| What is being asked |
Copy every line that holds "frames".
____ Records for processing
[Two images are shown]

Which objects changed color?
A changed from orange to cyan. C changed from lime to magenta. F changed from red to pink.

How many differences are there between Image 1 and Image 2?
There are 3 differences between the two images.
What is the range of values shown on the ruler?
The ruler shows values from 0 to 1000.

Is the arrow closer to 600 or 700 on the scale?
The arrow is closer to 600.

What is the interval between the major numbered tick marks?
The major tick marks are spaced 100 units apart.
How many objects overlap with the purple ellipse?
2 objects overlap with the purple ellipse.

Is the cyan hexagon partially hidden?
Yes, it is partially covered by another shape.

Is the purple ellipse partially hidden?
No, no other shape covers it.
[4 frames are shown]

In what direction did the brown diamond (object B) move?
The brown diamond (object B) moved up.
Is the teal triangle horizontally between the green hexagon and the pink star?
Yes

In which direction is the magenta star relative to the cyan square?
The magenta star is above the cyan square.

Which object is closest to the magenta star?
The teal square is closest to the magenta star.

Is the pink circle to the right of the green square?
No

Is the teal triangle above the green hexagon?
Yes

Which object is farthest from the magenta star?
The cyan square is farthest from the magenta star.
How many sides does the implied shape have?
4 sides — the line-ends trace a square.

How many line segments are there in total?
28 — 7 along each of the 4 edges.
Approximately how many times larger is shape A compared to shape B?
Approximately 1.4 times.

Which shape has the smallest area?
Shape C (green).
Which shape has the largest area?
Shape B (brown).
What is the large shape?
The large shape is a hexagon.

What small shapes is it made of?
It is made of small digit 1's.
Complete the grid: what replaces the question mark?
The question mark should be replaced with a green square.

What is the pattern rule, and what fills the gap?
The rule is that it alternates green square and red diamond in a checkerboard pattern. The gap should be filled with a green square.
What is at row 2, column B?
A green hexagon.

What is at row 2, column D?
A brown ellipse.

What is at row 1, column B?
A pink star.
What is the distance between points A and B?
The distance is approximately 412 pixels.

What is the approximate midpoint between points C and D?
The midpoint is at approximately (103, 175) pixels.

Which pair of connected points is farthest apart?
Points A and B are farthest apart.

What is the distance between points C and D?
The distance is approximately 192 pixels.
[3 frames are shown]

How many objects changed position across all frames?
________
| Task solution |
[4 frames are shown]
[3 frames are shown]
How many objects changed position across all frames?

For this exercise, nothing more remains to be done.